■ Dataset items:
----

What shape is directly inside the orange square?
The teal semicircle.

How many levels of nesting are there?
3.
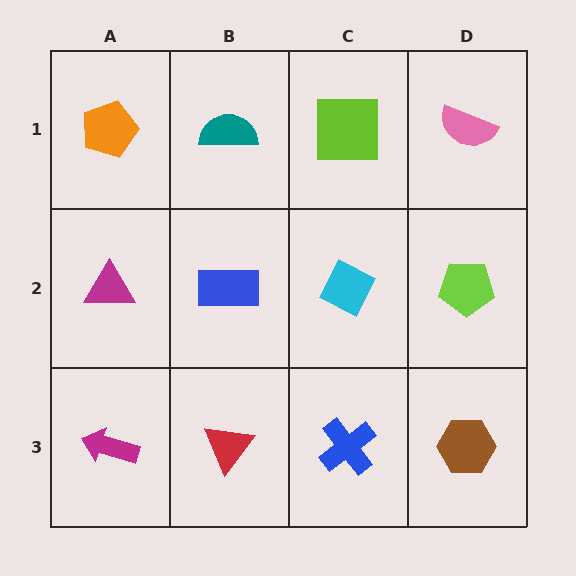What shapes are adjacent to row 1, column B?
A blue rectangle (row 2, column B), an orange pentagon (row 1, column A), a lime square (row 1, column C).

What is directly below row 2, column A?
A magenta arrow.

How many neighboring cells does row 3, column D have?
2.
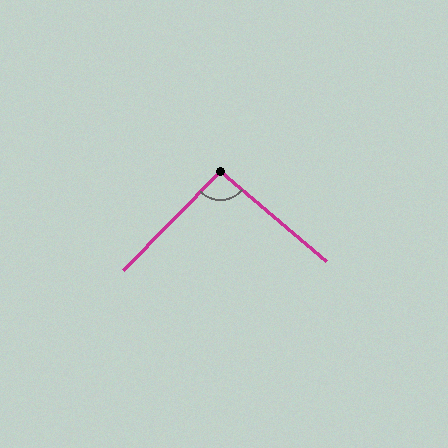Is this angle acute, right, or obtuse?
It is obtuse, close to a right angle.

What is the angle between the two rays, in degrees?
Approximately 94 degrees.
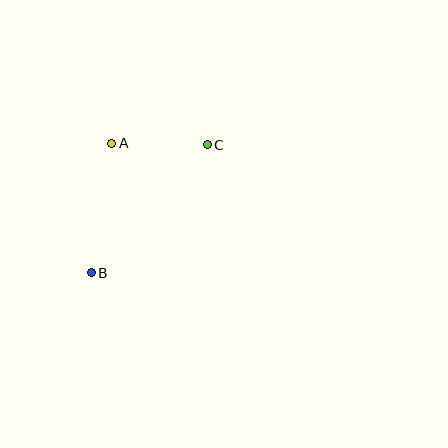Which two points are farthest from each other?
Points B and C are farthest from each other.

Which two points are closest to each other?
Points A and C are closest to each other.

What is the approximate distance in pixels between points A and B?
The distance between A and B is approximately 131 pixels.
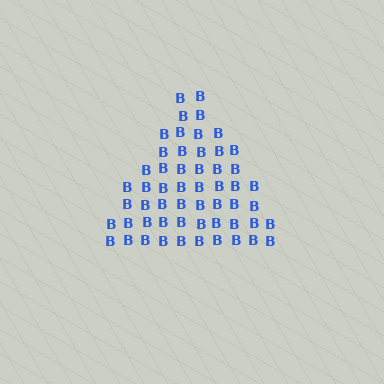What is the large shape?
The large shape is a triangle.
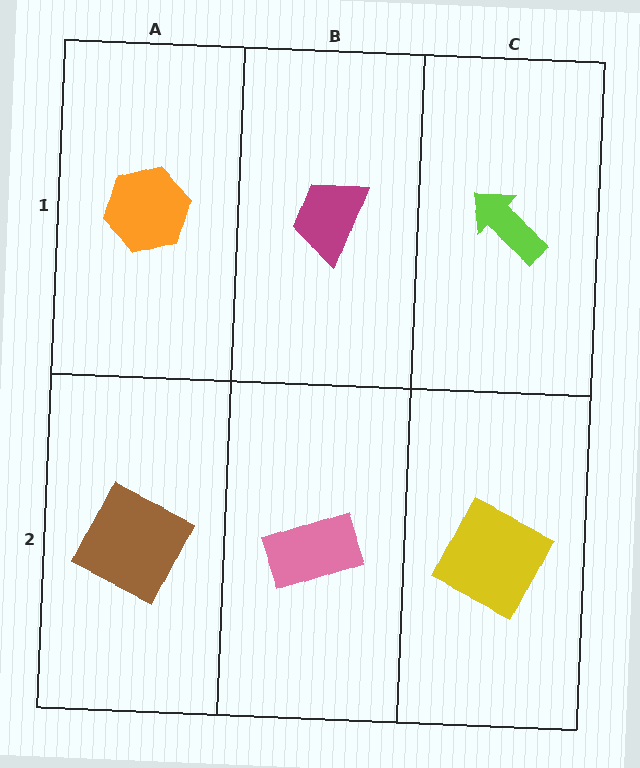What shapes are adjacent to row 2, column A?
An orange hexagon (row 1, column A), a pink rectangle (row 2, column B).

----

■ BRIEF: Your task is an exact printout of the records above, with no pictures.

■ WRITTEN RESPONSE:
What shape is directly inside the orange square?
The teal semicircle.

How many levels of nesting are there?
3.
What shapes are adjacent to row 1, column B?
A blue rectangle (row 2, column B), an orange pentagon (row 1, column A), a lime square (row 1, column C).

What is directly below row 2, column A?
A magenta arrow.

How many neighboring cells does row 3, column D have?
2.
Is this angle acute, right, or obtuse?
It is obtuse, close to a right angle.

What is the angle between the two rays, in degrees?
Approximately 94 degrees.
Which two points are farthest from each other?
Points B and C are farthest from each other.

Which two points are closest to each other?
Points A and C are closest to each other.

What is the approximate distance in pixels between points A and B?
The distance between A and B is approximately 131 pixels.
What is the large shape?
The large shape is a triangle.
What shapes are adjacent to row 2, column A?
An orange hexagon (row 1, column A), a pink rectangle (row 2, column B).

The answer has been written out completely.